-- start Given data --

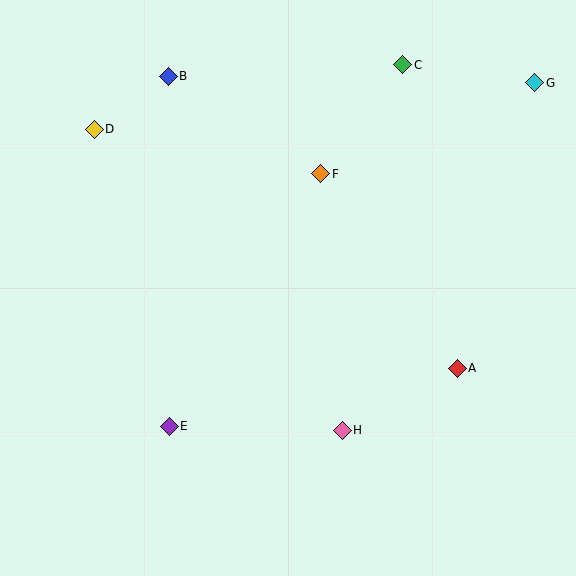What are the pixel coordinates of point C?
Point C is at (403, 65).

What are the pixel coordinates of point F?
Point F is at (321, 174).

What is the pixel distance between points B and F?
The distance between B and F is 181 pixels.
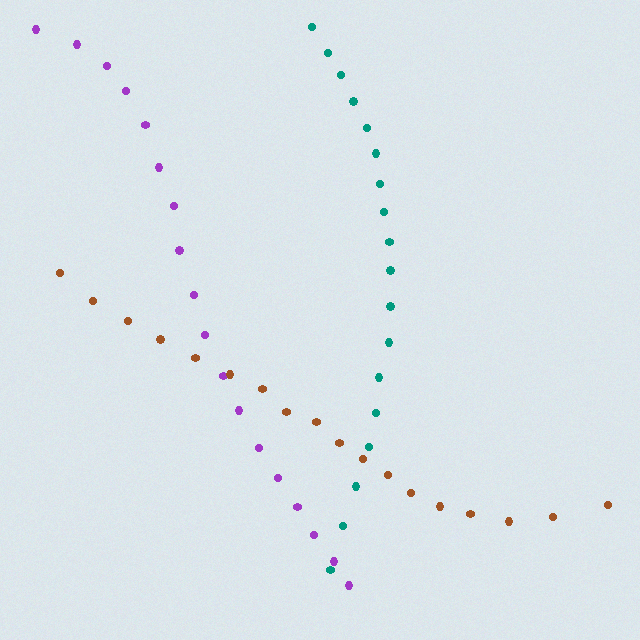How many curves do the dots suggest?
There are 3 distinct paths.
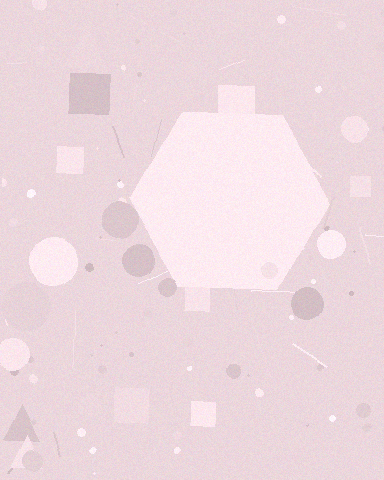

-- end Given data --

Task brief »
Your task is to retype the lines running from the one that contains "What is the" through the end of the records, and nothing else. Pictures are not part of the copy.

Solution to the problem »
What is the pixel distance between points B and F?
The distance between B and F is 181 pixels.
How many curves do the dots suggest?
There are 3 distinct paths.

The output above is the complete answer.